[The input]:
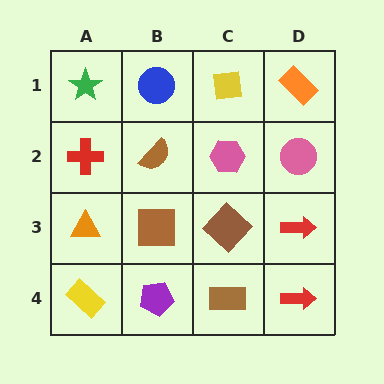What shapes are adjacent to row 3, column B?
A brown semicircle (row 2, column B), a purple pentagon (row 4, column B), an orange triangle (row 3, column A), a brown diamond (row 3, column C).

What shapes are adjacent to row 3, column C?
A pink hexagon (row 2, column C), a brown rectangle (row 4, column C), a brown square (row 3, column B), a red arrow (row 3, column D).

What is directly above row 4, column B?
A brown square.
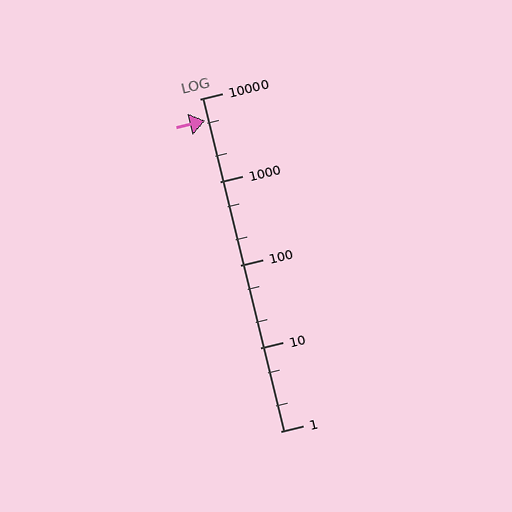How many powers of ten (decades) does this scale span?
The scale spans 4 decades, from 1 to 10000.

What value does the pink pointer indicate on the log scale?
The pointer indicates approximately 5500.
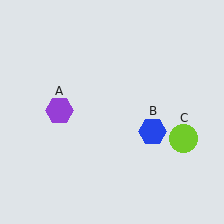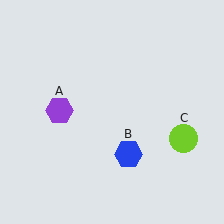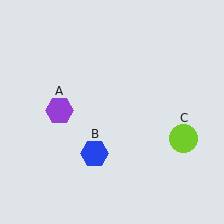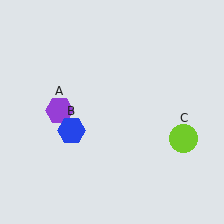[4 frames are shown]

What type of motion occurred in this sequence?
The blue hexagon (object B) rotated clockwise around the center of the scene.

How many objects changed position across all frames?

* * *

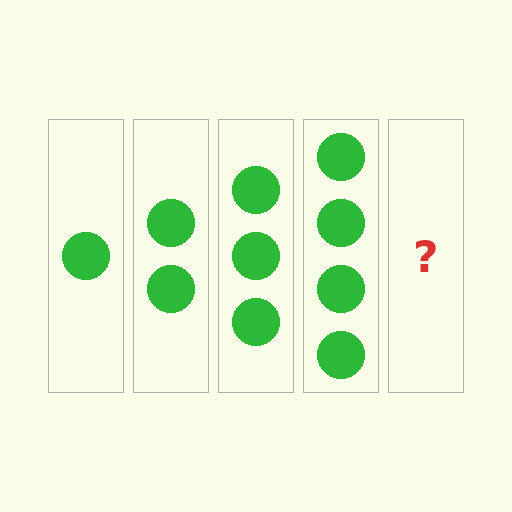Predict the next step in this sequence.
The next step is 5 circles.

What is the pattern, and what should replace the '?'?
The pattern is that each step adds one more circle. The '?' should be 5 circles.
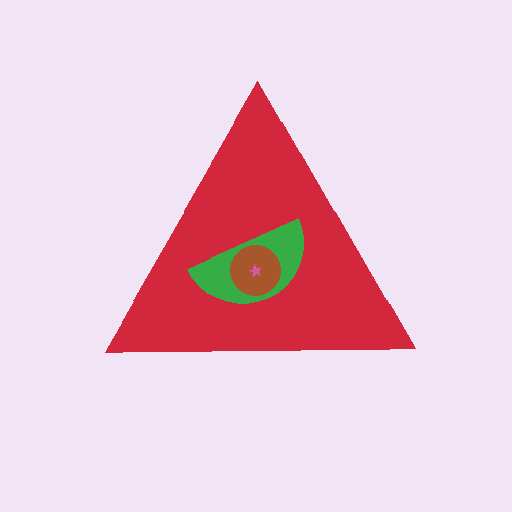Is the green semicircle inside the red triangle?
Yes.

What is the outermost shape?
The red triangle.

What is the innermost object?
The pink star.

...

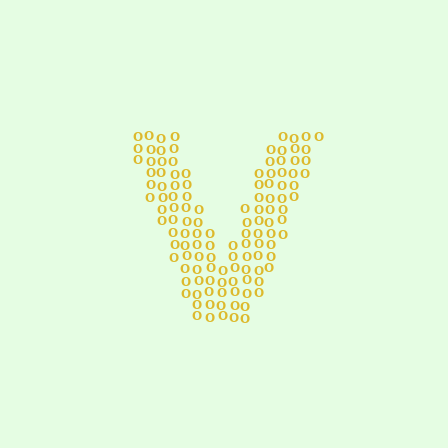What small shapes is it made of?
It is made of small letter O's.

[Problem]: Leave the pictures out and copy exactly the lines from the one with "How many powers" to the one with "How many objects", both included.

[Response below]:
How many powers of ten (decades) does this scale span?
The scale spans 4 decades, from 1 to 10000.

What value does the pink pointer indicate on the log scale?
The pointer indicates approximately 5500.
[4 frames are shown]

What type of motion occurred in this sequence?
The blue hexagon (object B) rotated clockwise around the center of the scene.

How many objects changed position across all frames?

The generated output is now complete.